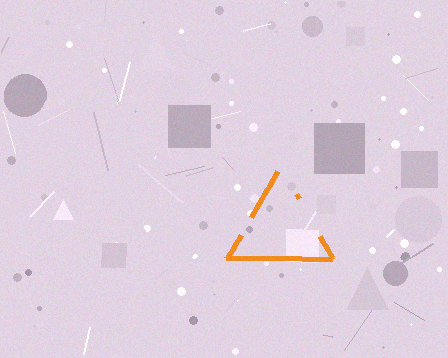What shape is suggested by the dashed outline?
The dashed outline suggests a triangle.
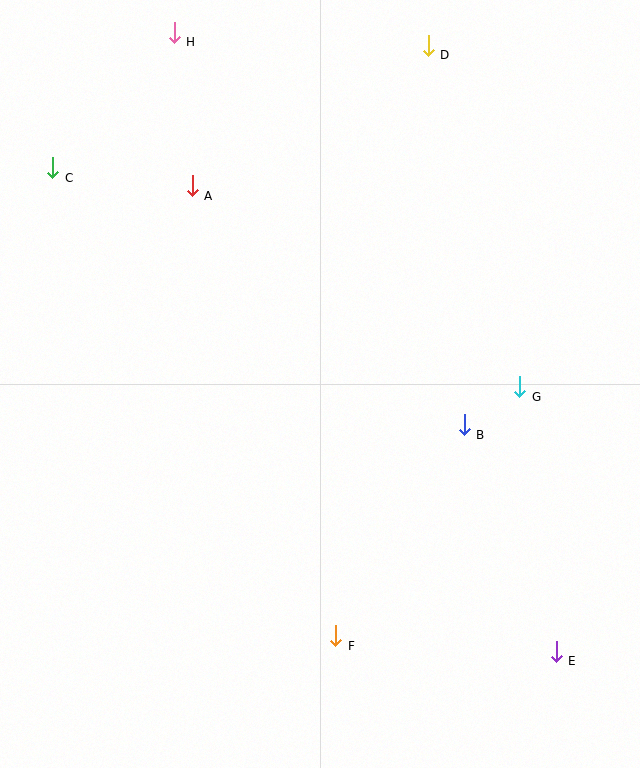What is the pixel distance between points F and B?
The distance between F and B is 247 pixels.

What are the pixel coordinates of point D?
Point D is at (428, 55).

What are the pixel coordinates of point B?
Point B is at (464, 435).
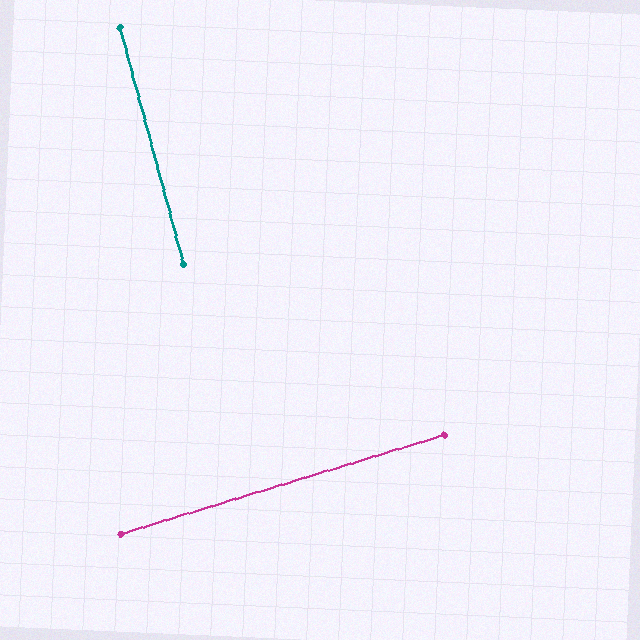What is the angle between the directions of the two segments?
Approximately 88 degrees.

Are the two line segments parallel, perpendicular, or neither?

OBJECTIVE:
Without any pictures, reproduce exactly the lines from the line that contains "What are the pixel coordinates of point D?" to the end of the entries above, both ends included.

FULL OUTPUT:
What are the pixel coordinates of point D?
Point D is at (428, 55).

What are the pixel coordinates of point B?
Point B is at (464, 435).
What is the angle between the directions of the two segments?
Approximately 88 degrees.

Are the two line segments parallel, perpendicular, or neither?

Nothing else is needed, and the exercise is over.